Problem details: Only the lines from the one holding "How many objects are in the image?" to the end of the data should be echoed, exactly as they appear, minus the pictures.

**** Records to process

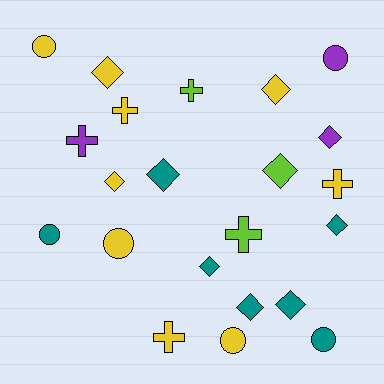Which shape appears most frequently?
Diamond, with 10 objects.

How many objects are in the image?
There are 22 objects.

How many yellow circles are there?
There are 3 yellow circles.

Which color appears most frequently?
Yellow, with 9 objects.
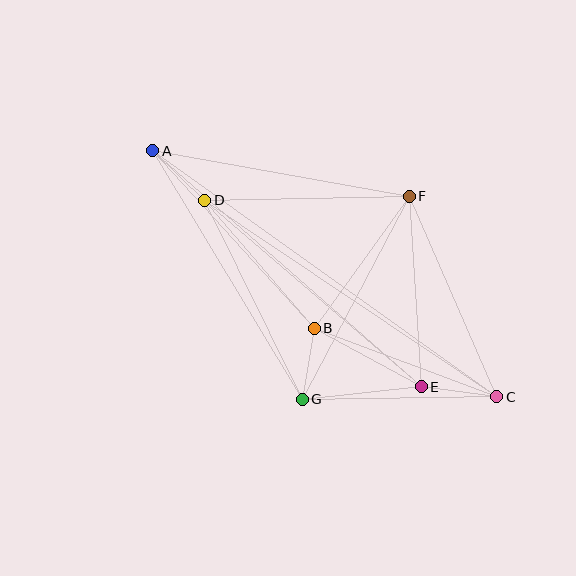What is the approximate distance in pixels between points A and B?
The distance between A and B is approximately 240 pixels.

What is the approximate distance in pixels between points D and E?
The distance between D and E is approximately 286 pixels.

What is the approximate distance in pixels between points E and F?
The distance between E and F is approximately 191 pixels.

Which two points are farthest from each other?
Points A and C are farthest from each other.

********

Exercise solution:
How many objects are in the image?
There are 22 objects.

How many yellow circles are there?
There are 3 yellow circles.

Which color appears most frequently?
Yellow, with 9 objects.
What is the approximate distance in pixels between points A and B?
The distance between A and B is approximately 240 pixels.

What is the approximate distance in pixels between points D and E?
The distance between D and E is approximately 286 pixels.

What is the approximate distance in pixels between points E and F?
The distance between E and F is approximately 191 pixels.

Which two points are farthest from each other?
Points A and C are farthest from each other.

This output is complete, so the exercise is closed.